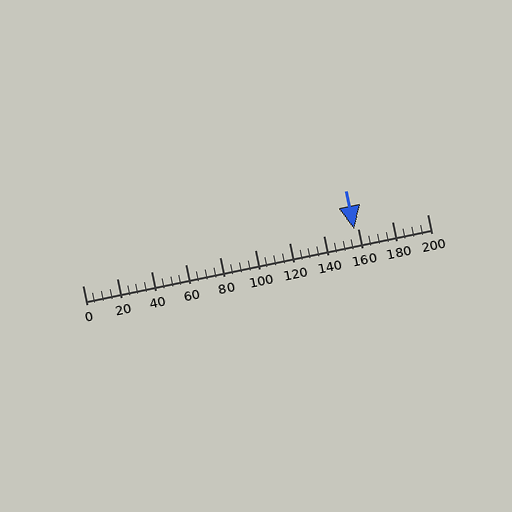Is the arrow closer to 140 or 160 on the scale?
The arrow is closer to 160.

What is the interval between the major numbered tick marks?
The major tick marks are spaced 20 units apart.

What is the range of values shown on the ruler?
The ruler shows values from 0 to 200.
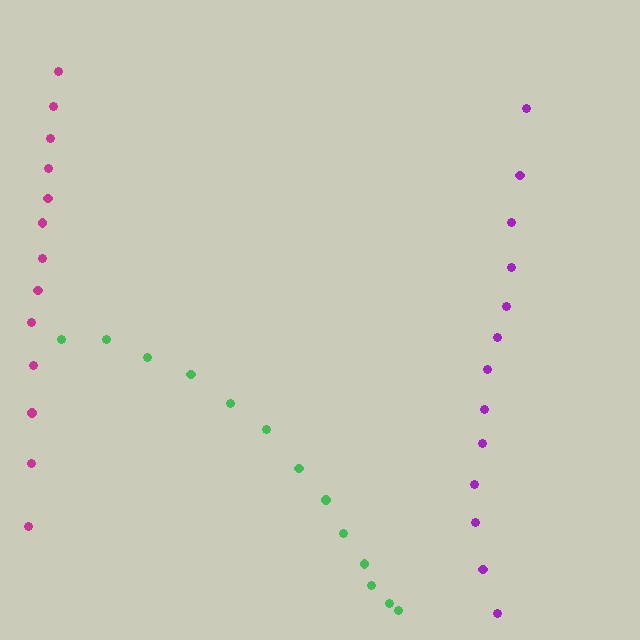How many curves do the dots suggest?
There are 3 distinct paths.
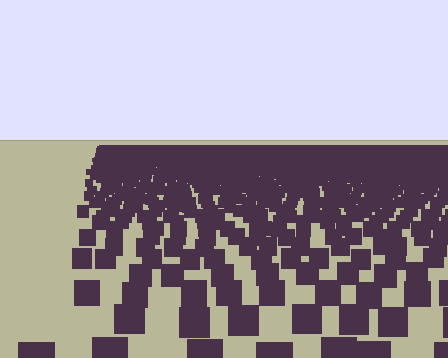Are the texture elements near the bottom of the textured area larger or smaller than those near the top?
Larger. Near the bottom, elements are closer to the viewer and appear at a bigger on-screen size.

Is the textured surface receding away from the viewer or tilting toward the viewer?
The surface is receding away from the viewer. Texture elements get smaller and denser toward the top.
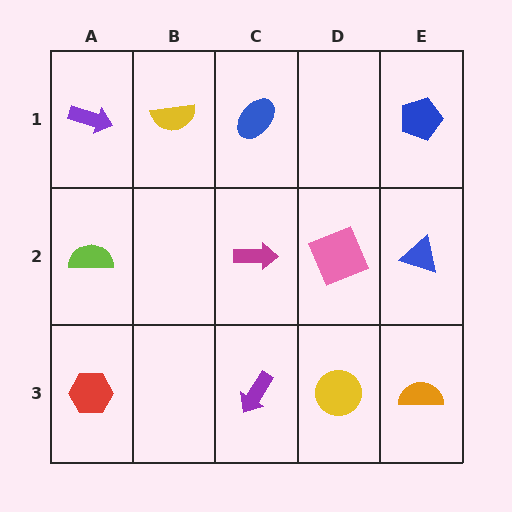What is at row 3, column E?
An orange semicircle.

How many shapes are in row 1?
4 shapes.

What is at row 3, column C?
A purple arrow.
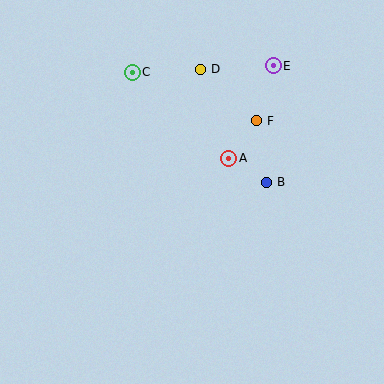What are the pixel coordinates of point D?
Point D is at (201, 69).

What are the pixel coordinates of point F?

## DESCRIPTION OF THE TASK
Every line from the one containing "What is at row 3, column C?" through the end of the entries above, both included, should be extracted exactly, with pictures left out.

## SOLUTION
What is at row 3, column C?
A purple arrow.
What are the pixel coordinates of point D?
Point D is at (201, 69).

What are the pixel coordinates of point F?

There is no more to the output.